DIRECTIVE:
Copy all of the material exactly. Pictures are not to appear in the copy.

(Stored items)
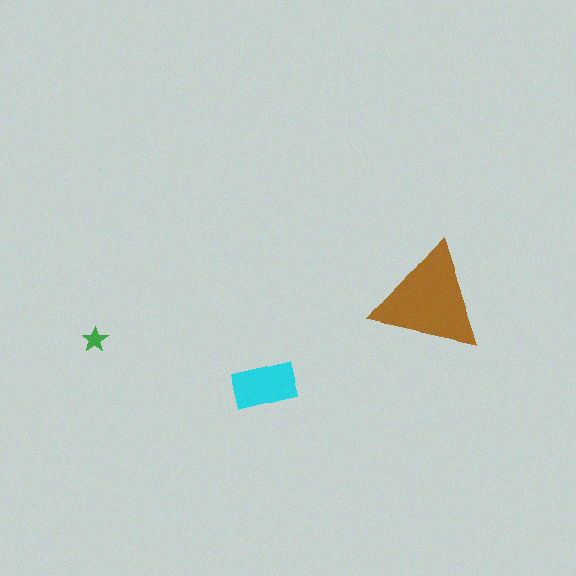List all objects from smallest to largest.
The green star, the cyan rectangle, the brown triangle.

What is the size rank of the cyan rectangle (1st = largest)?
2nd.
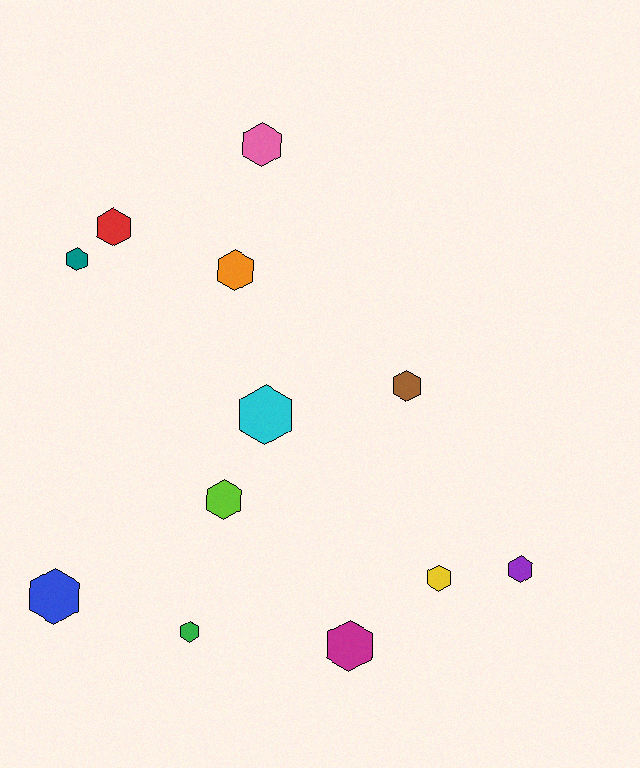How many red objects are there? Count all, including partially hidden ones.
There is 1 red object.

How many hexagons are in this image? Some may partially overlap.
There are 12 hexagons.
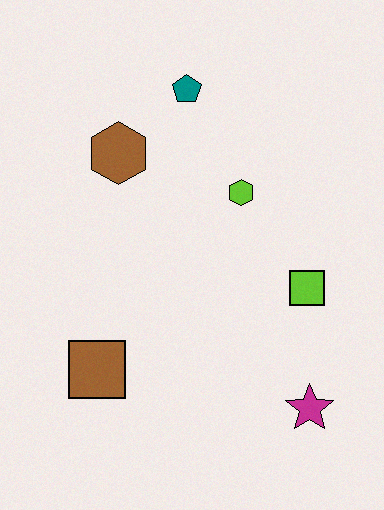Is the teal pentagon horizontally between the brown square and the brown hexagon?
No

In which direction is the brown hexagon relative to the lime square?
The brown hexagon is to the left of the lime square.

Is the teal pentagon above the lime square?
Yes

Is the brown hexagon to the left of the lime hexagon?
Yes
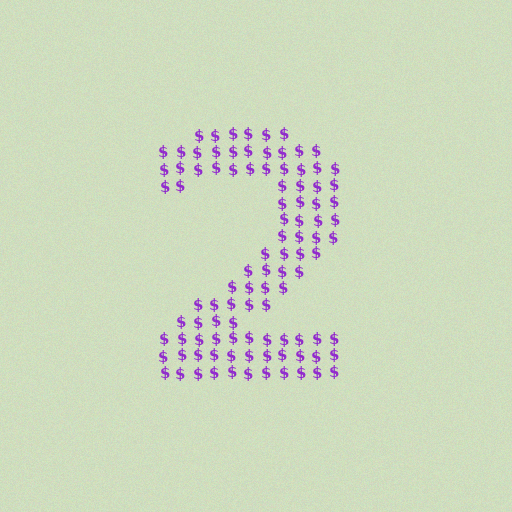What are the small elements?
The small elements are dollar signs.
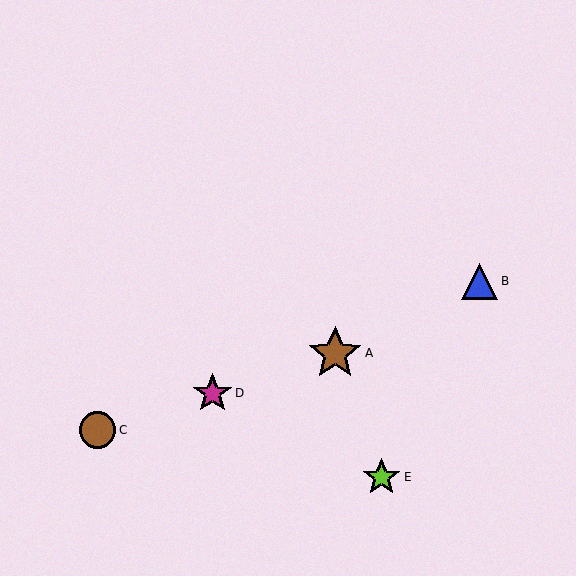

FINAL RESULT:
List all objects from smallest to largest.
The green star, the cyan rectangle, the brown triangle.

What is the size rank of the cyan rectangle (1st = largest)?
2nd.
How many red objects are there? Count all, including partially hidden ones.
There is 1 red object.

How many hexagons are in this image? Some may partially overlap.
There are 12 hexagons.
Is the teal pentagon horizontally between the brown square and the brown hexagon?
No

In which direction is the brown hexagon relative to the lime square?
The brown hexagon is to the left of the lime square.

Is the teal pentagon above the lime square?
Yes

Is the brown hexagon to the left of the lime hexagon?
Yes
What are the small elements?
The small elements are dollar signs.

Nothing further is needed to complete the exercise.